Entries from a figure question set
-- Start --
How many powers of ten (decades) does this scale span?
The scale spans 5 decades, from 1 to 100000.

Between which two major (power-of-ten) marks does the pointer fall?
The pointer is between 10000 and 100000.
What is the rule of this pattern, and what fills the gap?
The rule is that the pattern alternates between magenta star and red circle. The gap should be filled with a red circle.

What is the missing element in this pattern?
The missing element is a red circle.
-- End --
-- Start --
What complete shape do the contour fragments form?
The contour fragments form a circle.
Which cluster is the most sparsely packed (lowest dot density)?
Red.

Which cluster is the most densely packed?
-- End --
■ **DESCRIPTION OF THE TASK**
Reproduce the lines exactly, taking as the first line the one with "What complete shape" and as the last line the one with "Which cluster is the most densely packed?", and include nothing else.

■ **REPLY**
What complete shape do the contour fragments form?
The contour fragments form a circle.
Which cluster is the most sparsely packed (lowest dot density)?
Red.

Which cluster is the most densely packed?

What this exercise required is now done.